─── Supplied records

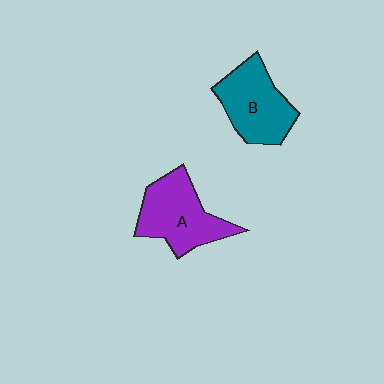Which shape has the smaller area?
Shape B (teal).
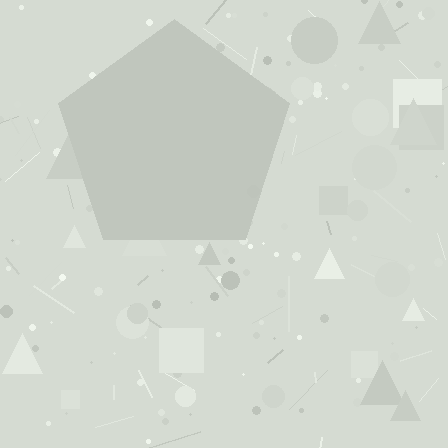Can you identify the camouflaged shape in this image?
The camouflaged shape is a pentagon.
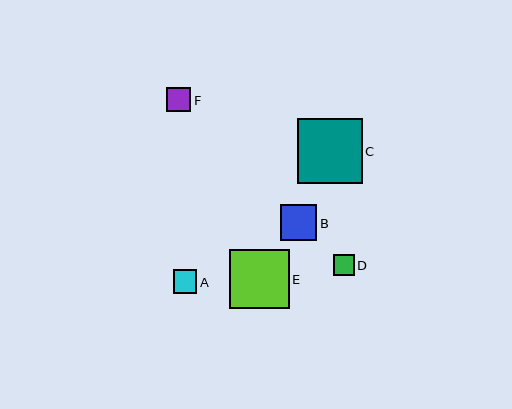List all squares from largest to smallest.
From largest to smallest: C, E, B, F, A, D.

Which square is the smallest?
Square D is the smallest with a size of approximately 21 pixels.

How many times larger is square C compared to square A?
Square C is approximately 2.8 times the size of square A.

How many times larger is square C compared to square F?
Square C is approximately 2.7 times the size of square F.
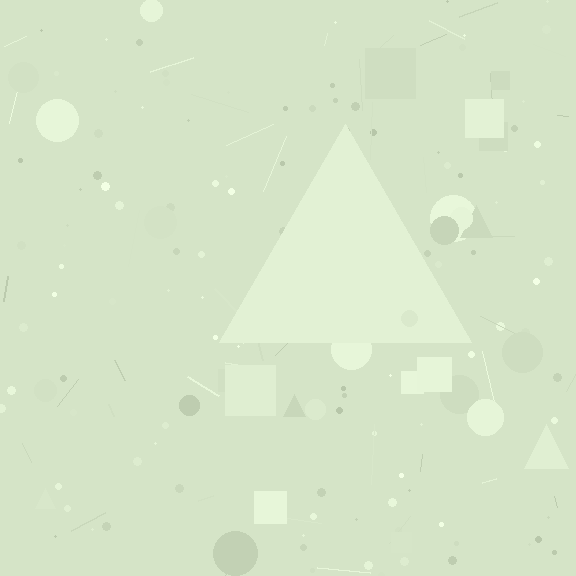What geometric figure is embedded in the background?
A triangle is embedded in the background.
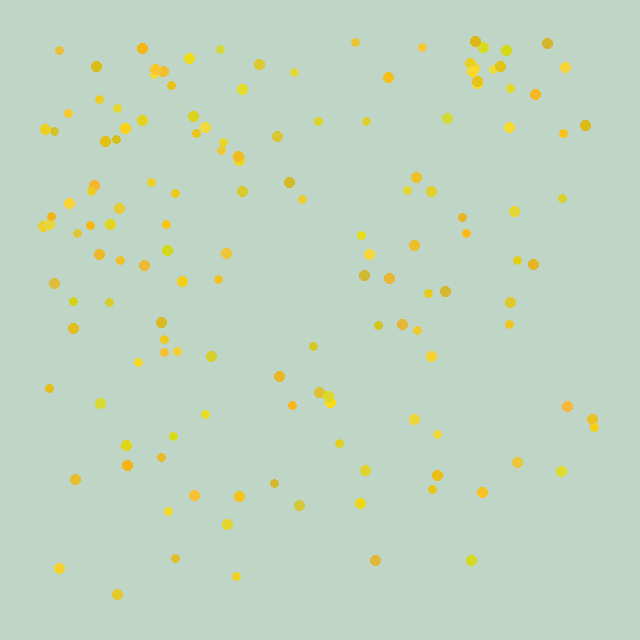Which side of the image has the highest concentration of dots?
The top.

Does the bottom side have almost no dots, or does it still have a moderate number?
Still a moderate number, just noticeably fewer than the top.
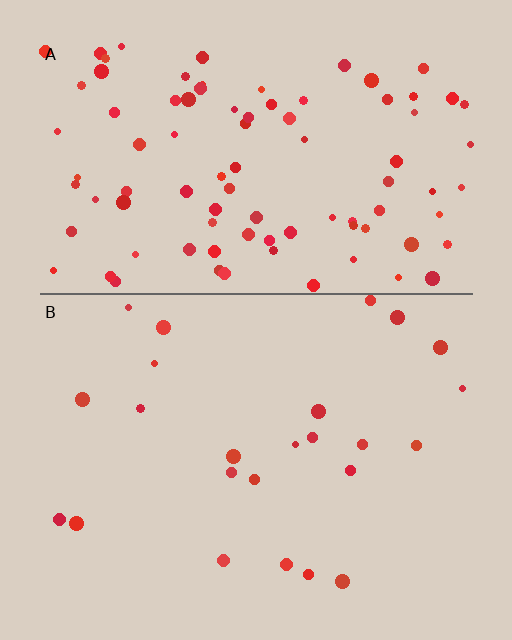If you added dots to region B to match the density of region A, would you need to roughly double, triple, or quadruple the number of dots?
Approximately quadruple.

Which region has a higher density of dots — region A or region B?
A (the top).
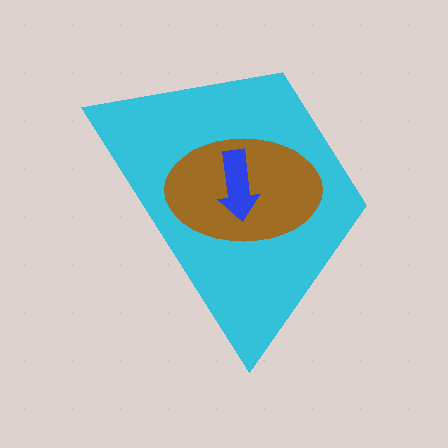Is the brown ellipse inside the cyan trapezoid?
Yes.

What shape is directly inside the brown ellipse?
The blue arrow.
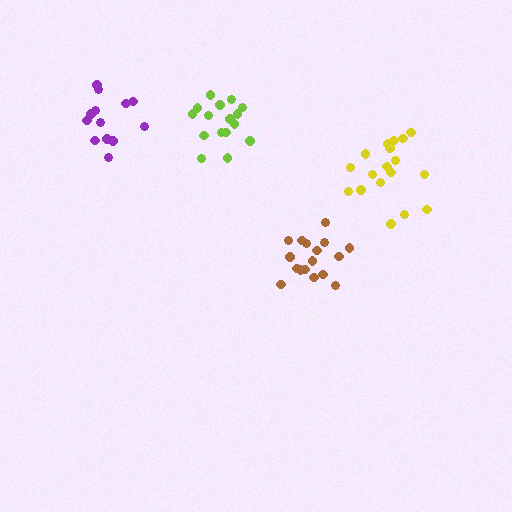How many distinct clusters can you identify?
There are 4 distinct clusters.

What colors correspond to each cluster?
The clusters are colored: yellow, brown, lime, purple.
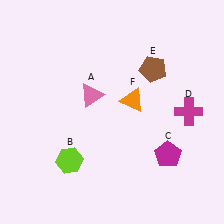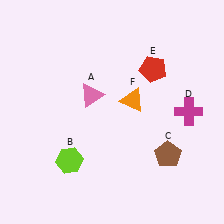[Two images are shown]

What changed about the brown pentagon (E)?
In Image 1, E is brown. In Image 2, it changed to red.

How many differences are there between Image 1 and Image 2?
There are 2 differences between the two images.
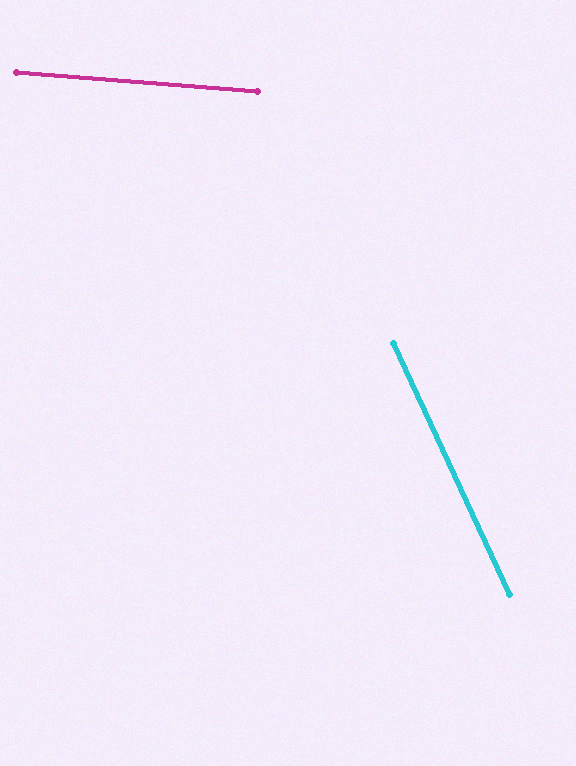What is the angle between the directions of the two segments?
Approximately 61 degrees.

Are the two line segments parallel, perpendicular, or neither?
Neither parallel nor perpendicular — they differ by about 61°.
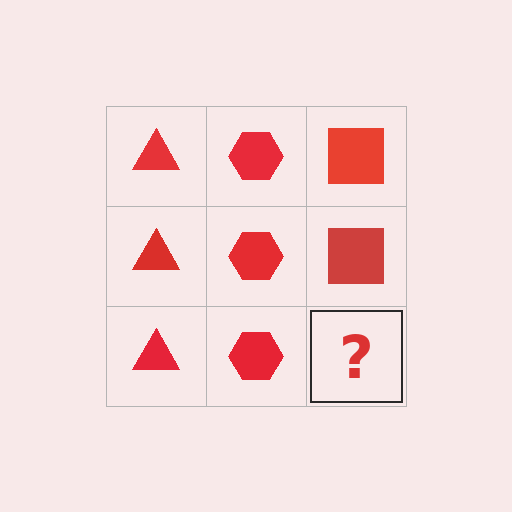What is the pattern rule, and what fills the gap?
The rule is that each column has a consistent shape. The gap should be filled with a red square.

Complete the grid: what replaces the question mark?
The question mark should be replaced with a red square.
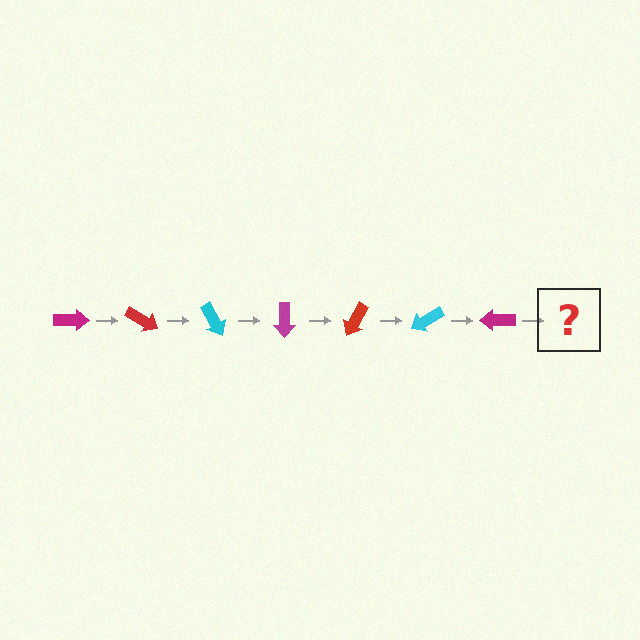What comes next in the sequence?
The next element should be a red arrow, rotated 210 degrees clockwise from the start.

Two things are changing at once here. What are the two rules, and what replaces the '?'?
The two rules are that it rotates 30 degrees clockwise each step and the color cycles through magenta, red, and cyan. The '?' should be a red arrow, rotated 210 degrees clockwise from the start.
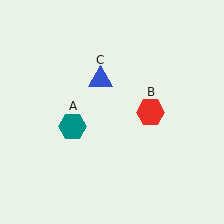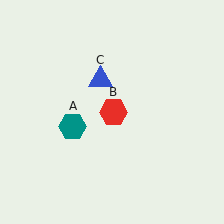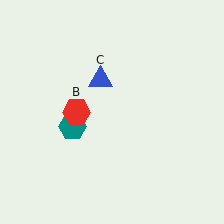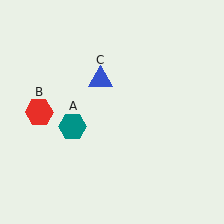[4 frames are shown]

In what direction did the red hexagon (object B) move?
The red hexagon (object B) moved left.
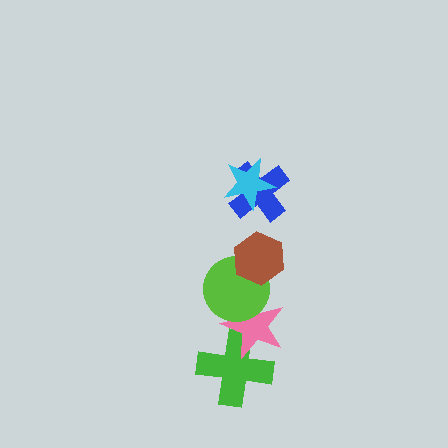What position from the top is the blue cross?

──────

Problem to work on: Starting at the line that contains "In what direction", please write out every line to the end of the entries, inclusive, copied exactly and with pictures omitted.

The solution:
In what direction did the red hexagon (object B) move?
The red hexagon (object B) moved left.
What position from the top is the blue cross?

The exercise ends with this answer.